WHAT THE TASK ASKS: Without the images, write out the whole listing exactly.
— begin EXTRACTED MATERIAL —
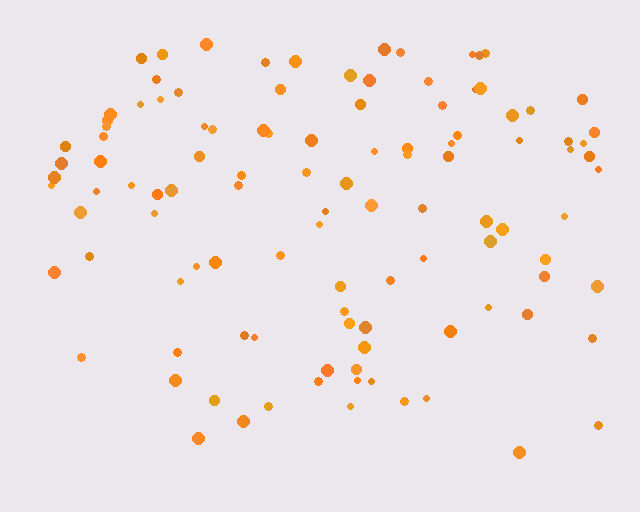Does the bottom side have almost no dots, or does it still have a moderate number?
Still a moderate number, just noticeably fewer than the top.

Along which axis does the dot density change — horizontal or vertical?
Vertical.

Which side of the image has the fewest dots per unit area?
The bottom.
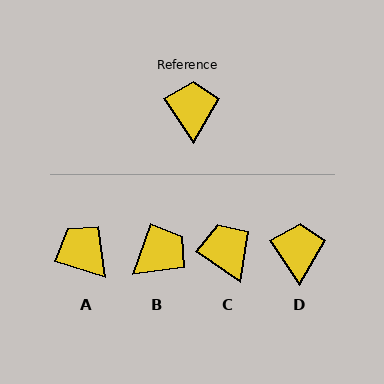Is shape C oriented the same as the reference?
No, it is off by about 22 degrees.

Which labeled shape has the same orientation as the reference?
D.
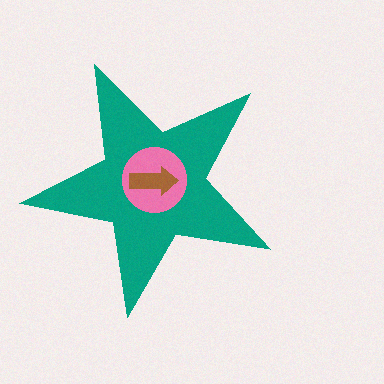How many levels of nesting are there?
3.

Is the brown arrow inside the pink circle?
Yes.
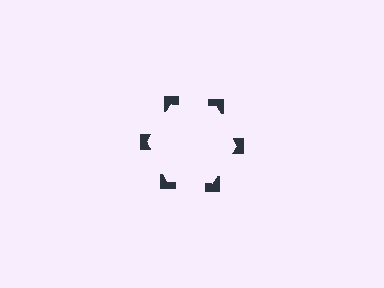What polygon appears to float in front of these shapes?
An illusory hexagon — its edges are inferred from the aligned wedge cuts in the notched squares, not physically drawn.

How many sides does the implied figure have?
6 sides.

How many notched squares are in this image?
There are 6 — one at each vertex of the illusory hexagon.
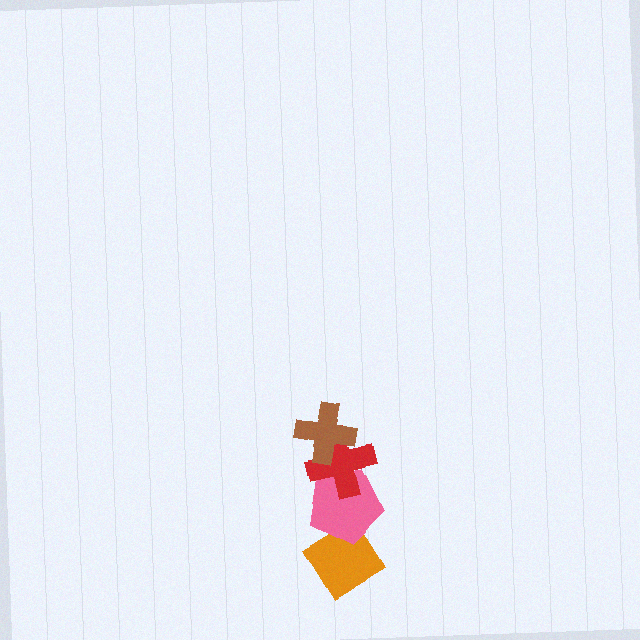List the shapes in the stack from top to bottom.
From top to bottom: the brown cross, the red cross, the pink pentagon, the orange diamond.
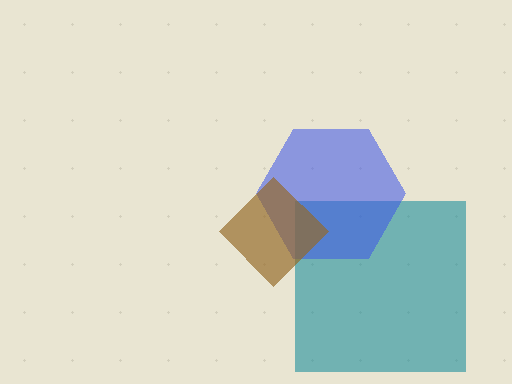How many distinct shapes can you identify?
There are 3 distinct shapes: a teal square, a blue hexagon, a brown diamond.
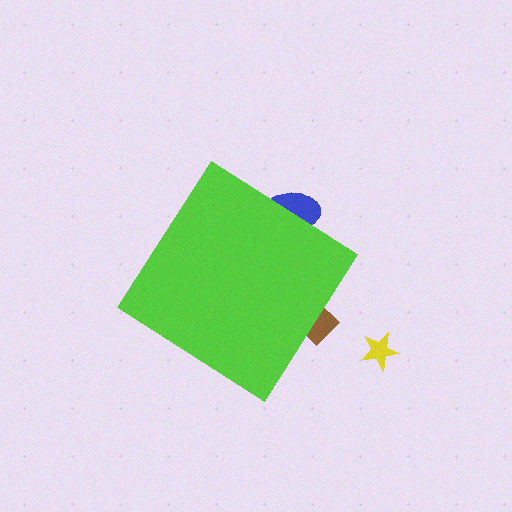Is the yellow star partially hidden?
No, the yellow star is fully visible.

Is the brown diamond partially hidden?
Yes, the brown diamond is partially hidden behind the lime diamond.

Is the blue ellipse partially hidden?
Yes, the blue ellipse is partially hidden behind the lime diamond.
— end EXTRACTED MATERIAL —
THE SOLUTION:
Does the bottom side have almost no dots, or does it still have a moderate number?
Still a moderate number, just noticeably fewer than the top.

Along which axis does the dot density change — horizontal or vertical?
Vertical.

Which side of the image has the fewest dots per unit area?
The bottom.
Is shape C oriented the same as the reference?
No, it is off by about 22 degrees.

Which labeled shape has the same orientation as the reference?
D.
How many levels of nesting are there?
3.

Is the brown arrow inside the pink circle?
Yes.
What polygon appears to float in front of these shapes?
An illusory hexagon — its edges are inferred from the aligned wedge cuts in the notched squares, not physically drawn.

How many sides does the implied figure have?
6 sides.

How many notched squares are in this image?
There are 6 — one at each vertex of the illusory hexagon.
List the shapes in the stack from top to bottom.
From top to bottom: the brown cross, the red cross, the pink pentagon, the orange diamond.
How many distinct shapes can you identify?
There are 3 distinct shapes: a teal square, a blue hexagon, a brown diamond.
Is the yellow star partially hidden?
No, the yellow star is fully visible.

Is the brown diamond partially hidden?
Yes, the brown diamond is partially hidden behind the lime diamond.

Is the blue ellipse partially hidden?
Yes, the blue ellipse is partially hidden behind the lime diamond.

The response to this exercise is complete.